WHAT IS REQUIRED:
All of the records below should be output exactly.

INPUT MATERIAL:
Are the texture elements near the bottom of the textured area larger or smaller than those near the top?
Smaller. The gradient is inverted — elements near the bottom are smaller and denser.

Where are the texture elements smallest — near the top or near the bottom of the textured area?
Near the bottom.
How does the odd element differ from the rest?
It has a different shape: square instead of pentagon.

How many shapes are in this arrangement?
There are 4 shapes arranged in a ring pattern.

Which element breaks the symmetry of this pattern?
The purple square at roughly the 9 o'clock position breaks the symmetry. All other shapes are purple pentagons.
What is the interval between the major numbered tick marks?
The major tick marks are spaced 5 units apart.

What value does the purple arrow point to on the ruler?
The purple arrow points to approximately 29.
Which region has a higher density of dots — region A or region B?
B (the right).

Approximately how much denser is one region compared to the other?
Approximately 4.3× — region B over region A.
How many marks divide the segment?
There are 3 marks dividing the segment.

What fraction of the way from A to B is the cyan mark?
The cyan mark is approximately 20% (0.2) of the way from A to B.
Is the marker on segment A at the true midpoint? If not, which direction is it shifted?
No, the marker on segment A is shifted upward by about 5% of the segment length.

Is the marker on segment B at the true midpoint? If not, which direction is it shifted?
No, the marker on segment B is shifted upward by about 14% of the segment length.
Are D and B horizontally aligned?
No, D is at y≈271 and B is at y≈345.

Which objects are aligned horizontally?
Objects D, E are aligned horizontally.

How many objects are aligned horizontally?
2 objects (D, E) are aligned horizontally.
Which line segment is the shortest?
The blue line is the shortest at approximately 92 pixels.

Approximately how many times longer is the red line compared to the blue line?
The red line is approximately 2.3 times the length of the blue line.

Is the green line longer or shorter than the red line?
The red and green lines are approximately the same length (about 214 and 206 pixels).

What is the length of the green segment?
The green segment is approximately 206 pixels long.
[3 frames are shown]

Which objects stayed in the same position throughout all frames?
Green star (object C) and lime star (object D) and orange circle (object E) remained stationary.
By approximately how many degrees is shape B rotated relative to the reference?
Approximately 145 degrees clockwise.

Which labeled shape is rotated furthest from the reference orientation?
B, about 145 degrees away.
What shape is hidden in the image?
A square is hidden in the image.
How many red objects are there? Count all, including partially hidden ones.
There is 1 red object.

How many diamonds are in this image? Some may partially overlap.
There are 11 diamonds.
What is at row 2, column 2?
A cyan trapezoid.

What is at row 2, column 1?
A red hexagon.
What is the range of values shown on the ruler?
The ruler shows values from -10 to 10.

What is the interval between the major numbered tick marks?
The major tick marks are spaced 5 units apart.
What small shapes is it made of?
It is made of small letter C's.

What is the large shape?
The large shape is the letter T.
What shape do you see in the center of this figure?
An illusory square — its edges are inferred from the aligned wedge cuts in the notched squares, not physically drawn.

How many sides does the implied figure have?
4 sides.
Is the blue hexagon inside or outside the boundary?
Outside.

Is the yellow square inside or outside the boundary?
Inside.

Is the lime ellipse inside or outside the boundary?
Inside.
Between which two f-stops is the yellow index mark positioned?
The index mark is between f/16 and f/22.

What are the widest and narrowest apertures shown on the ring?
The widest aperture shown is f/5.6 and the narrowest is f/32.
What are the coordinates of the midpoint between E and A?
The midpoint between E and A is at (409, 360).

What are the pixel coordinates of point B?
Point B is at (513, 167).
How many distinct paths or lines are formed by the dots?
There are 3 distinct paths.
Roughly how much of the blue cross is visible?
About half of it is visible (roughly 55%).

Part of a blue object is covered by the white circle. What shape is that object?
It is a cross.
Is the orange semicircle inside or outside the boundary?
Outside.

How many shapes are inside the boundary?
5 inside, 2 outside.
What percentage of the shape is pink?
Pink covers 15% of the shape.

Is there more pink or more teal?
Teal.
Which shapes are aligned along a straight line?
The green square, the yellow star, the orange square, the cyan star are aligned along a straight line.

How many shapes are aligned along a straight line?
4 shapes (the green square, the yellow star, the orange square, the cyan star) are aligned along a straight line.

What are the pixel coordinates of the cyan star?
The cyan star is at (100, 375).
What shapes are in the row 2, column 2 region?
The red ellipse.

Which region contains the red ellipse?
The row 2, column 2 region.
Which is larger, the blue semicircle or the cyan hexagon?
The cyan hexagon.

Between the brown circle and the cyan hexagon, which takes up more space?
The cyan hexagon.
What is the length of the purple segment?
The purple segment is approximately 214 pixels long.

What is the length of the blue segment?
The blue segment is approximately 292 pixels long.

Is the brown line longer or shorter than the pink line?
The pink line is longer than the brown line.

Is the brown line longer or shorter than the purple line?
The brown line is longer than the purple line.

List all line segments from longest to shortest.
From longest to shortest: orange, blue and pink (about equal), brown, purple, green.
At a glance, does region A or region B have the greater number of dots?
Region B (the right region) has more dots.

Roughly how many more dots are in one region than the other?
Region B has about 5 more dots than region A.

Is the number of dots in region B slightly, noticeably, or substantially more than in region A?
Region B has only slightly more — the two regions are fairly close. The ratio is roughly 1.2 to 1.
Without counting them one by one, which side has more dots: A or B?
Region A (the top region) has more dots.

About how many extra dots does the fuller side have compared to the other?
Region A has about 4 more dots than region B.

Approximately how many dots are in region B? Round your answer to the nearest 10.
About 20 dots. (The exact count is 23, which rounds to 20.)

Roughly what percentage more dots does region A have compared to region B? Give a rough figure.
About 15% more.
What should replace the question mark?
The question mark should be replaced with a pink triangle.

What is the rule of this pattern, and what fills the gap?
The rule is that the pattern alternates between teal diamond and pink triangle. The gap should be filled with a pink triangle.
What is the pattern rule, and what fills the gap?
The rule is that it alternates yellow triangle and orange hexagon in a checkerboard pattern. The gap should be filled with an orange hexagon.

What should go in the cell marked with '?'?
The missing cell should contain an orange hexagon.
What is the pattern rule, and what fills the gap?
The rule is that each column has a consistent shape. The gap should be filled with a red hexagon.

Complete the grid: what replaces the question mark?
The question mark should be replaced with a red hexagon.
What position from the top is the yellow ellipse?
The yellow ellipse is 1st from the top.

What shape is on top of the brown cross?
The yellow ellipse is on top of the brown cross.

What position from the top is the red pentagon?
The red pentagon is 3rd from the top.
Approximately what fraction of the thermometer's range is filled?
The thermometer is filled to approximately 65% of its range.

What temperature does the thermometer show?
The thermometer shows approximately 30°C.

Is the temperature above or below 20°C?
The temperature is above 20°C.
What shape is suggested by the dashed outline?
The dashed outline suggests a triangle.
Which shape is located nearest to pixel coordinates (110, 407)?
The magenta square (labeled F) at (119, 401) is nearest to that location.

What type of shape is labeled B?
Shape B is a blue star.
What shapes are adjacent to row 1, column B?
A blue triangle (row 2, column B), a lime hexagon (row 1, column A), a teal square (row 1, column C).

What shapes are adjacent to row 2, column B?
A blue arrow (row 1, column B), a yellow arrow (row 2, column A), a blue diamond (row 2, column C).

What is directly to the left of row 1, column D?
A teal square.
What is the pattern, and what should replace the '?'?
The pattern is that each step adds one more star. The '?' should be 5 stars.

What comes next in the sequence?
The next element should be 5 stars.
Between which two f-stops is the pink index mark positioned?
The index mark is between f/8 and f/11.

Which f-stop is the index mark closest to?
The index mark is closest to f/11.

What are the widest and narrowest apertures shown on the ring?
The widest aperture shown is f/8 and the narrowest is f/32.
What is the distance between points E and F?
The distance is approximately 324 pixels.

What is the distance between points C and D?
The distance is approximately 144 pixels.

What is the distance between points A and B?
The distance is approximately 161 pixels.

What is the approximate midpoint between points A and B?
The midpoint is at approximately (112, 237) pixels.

EXPECTED ANSWER:
Are the texture elements near the bottom of the textured area larger or smaller than those near the top?
Smaller. The gradient is inverted — elements near the bottom are smaller and denser.

Where are the texture elements smallest — near the top or near the bottom of the textured area?
Near the bottom.
How does the odd element differ from the rest?
It has a different shape: square instead of pentagon.

How many shapes are in this arrangement?
There are 4 shapes arranged in a ring pattern.

Which element breaks the symmetry of this pattern?
The purple square at roughly the 9 o'clock position breaks the symmetry. All other shapes are purple pentagons.
What is the interval between the major numbered tick marks?
The major tick marks are spaced 5 units apart.

What value does the purple arrow point to on the ruler?
The purple arrow points to approximately 29.
Which region has a higher density of dots — region A or region B?
B (the right).

Approximately how much denser is one region compared to the other?
Approximately 4.3× — region B over region A.
How many marks divide the segment?
There are 3 marks dividing the segment.

What fraction of the way from A to B is the cyan mark?
The cyan mark is approximately 20% (0.2) of the way from A to B.
Is the marker on segment A at the true midpoint? If not, which direction is it shifted?
No, the marker on segment A is shifted upward by about 5% of the segment length.

Is the marker on segment B at the true midpoint? If not, which direction is it shifted?
No, the marker on segment B is shifted upward by about 14% of the segment length.
Are D and B horizontally aligned?
No, D is at y≈271 and B is at y≈345.

Which objects are aligned horizontally?
Objects D, E are aligned horizontally.

How many objects are aligned horizontally?
2 objects (D, E) are aligned horizontally.
Which line segment is the shortest?
The blue line is the shortest at approximately 92 pixels.

Approximately how many times longer is the red line compared to the blue line?
The red line is approximately 2.3 times the length of the blue line.

Is the green line longer or shorter than the red line?
The red and green lines are approximately the same length (about 214 and 206 pixels).

What is the length of the green segment?
The green segment is approximately 206 pixels long.
[3 frames are shown]

Which objects stayed in the same position throughout all frames?
Green star (object C) and lime star (object D) and orange circle (object E) remained stationary.
By approximately how many degrees is shape B rotated relative to the reference?
Approximately 145 degrees clockwise.

Which labeled shape is rotated furthest from the reference orientation?
B, about 145 degrees away.
What shape is hidden in the image?
A square is hidden in the image.
How many red objects are there? Count all, including partially hidden ones.
There is 1 red object.

How many diamonds are in this image? Some may partially overlap.
There are 11 diamonds.
What is at row 2, column 2?
A cyan trapezoid.

What is at row 2, column 1?
A red hexagon.
What is the range of values shown on the ruler?
The ruler shows values from -10 to 10.

What is the interval between the major numbered tick marks?
The major tick marks are spaced 5 units apart.
What small shapes is it made of?
It is made of small letter C's.

What is the large shape?
The large shape is the letter T.
What shape do you see in the center of this figure?
An illusory square — its edges are inferred from the aligned wedge cuts in the notched squares, not physically drawn.

How many sides does the implied figure have?
4 sides.
Is the blue hexagon inside or outside the boundary?
Outside.

Is the yellow square inside or outside the boundary?
Inside.

Is the lime ellipse inside or outside the boundary?
Inside.
Between which two f-stops is the yellow index mark positioned?
The index mark is between f/16 and f/22.

What are the widest and narrowest apertures shown on the ring?
The widest aperture shown is f/5.6 and the narrowest is f/32.
What are the coordinates of the midpoint between E and A?
The midpoint between E and A is at (409, 360).

What are the pixel coordinates of point B?
Point B is at (513, 167).
How many distinct paths or lines are formed by the dots?
There are 3 distinct paths.
Roughly how much of the blue cross is visible?
About half of it is visible (roughly 55%).

Part of a blue object is covered by the white circle. What shape is that object?
It is a cross.
Is the orange semicircle inside or outside the boundary?
Outside.

How many shapes are inside the boundary?
5 inside, 2 outside.
What percentage of the shape is pink?
Pink covers 15% of the shape.

Is there more pink or more teal?
Teal.
Which shapes are aligned along a straight line?
The green square, the yellow star, the orange square, the cyan star are aligned along a straight line.

How many shapes are aligned along a straight line?
4 shapes (the green square, the yellow star, the orange square, the cyan star) are aligned along a straight line.

What are the pixel coordinates of the cyan star?
The cyan star is at (100, 375).
What shapes are in the row 2, column 2 region?
The red ellipse.

Which region contains the red ellipse?
The row 2, column 2 region.
Which is larger, the blue semicircle or the cyan hexagon?
The cyan hexagon.

Between the brown circle and the cyan hexagon, which takes up more space?
The cyan hexagon.
What is the length of the purple segment?
The purple segment is approximately 214 pixels long.

What is the length of the blue segment?
The blue segment is approximately 292 pixels long.

Is the brown line longer or shorter than the pink line?
The pink line is longer than the brown line.

Is the brown line longer or shorter than the purple line?
The brown line is longer than the purple line.

List all line segments from longest to shortest.
From longest to shortest: orange, blue and pink (about equal), brown, purple, green.
At a glance, does region A or region B have the greater number of dots?
Region B (the right region) has more dots.

Roughly how many more dots are in one region than the other?
Region B has about 5 more dots than region A.

Is the number of dots in region B slightly, noticeably, or substantially more than in region A?
Region B has only slightly more — the two regions are fairly close. The ratio is roughly 1.2 to 1.
Without counting them one by one, which side has more dots: A or B?
Region A (the top region) has more dots.

About how many extra dots does the fuller side have compared to the other?
Region A has about 4 more dots than region B.

Approximately how many dots are in region B? Round your answer to the nearest 10.
About 20 dots. (The exact count is 23, which rounds to 20.)

Roughly what percentage more dots does region A have compared to region B? Give a rough figure.
About 15% more.
What should replace the question mark?
The question mark should be replaced with a pink triangle.

What is the rule of this pattern, and what fills the gap?
The rule is that the pattern alternates between teal diamond and pink triangle. The gap should be filled with a pink triangle.
What is the pattern rule, and what fills the gap?
The rule is that it alternates yellow triangle and orange hexagon in a checkerboard pattern. The gap should be filled with an orange hexagon.

What should go in the cell marked with '?'?
The missing cell should contain an orange hexagon.
What is the pattern rule, and what fills the gap?
The rule is that each column has a consistent shape. The gap should be filled with a red hexagon.

Complete the grid: what replaces the question mark?
The question mark should be replaced with a red hexagon.
What position from the top is the yellow ellipse?
The yellow ellipse is 1st from the top.

What shape is on top of the brown cross?
The yellow ellipse is on top of the brown cross.

What position from the top is the red pentagon?
The red pentagon is 3rd from the top.
Approximately what fraction of the thermometer's range is filled?
The thermometer is filled to approximately 65% of its range.

What temperature does the thermometer show?
The thermometer shows approximately 30°C.

Is the temperature above or below 20°C?
The temperature is above 20°C.
What shape is suggested by the dashed outline?
The dashed outline suggests a triangle.
Which shape is located nearest to pixel coordinates (110, 407)?
The magenta square (labeled F) at (119, 401) is nearest to that location.

What type of shape is labeled B?
Shape B is a blue star.
What shapes are adjacent to row 1, column B?
A blue triangle (row 2, column B), a lime hexagon (row 1, column A), a teal square (row 1, column C).

What shapes are adjacent to row 2, column B?
A blue arrow (row 1, column B), a yellow arrow (row 2, column A), a blue diamond (row 2, column C).

What is directly to the left of row 1, column D?
A teal square.
What is the pattern, and what should replace the '?'?
The pattern is that each step adds one more star. The '?' should be 5 stars.

What comes next in the sequence?
The next element should be 5 stars.
Between which two f-stops is the pink index mark positioned?
The index mark is between f/8 and f/11.

Which f-stop is the index mark closest to?
The index mark is closest to f/11.

What are the widest and narrowest apertures shown on the ring?
The widest aperture shown is f/8 and the narrowest is f/32.
What is the distance between points E and F?
The distance is approximately 324 pixels.

What is the distance between points C and D?
The distance is approximately 144 pixels.

What is the distance between points A and B?
The distance is approximately 161 pixels.

What is the approximate midpoint between points A and B?
The midpoint is at approximately (112, 237) pixels.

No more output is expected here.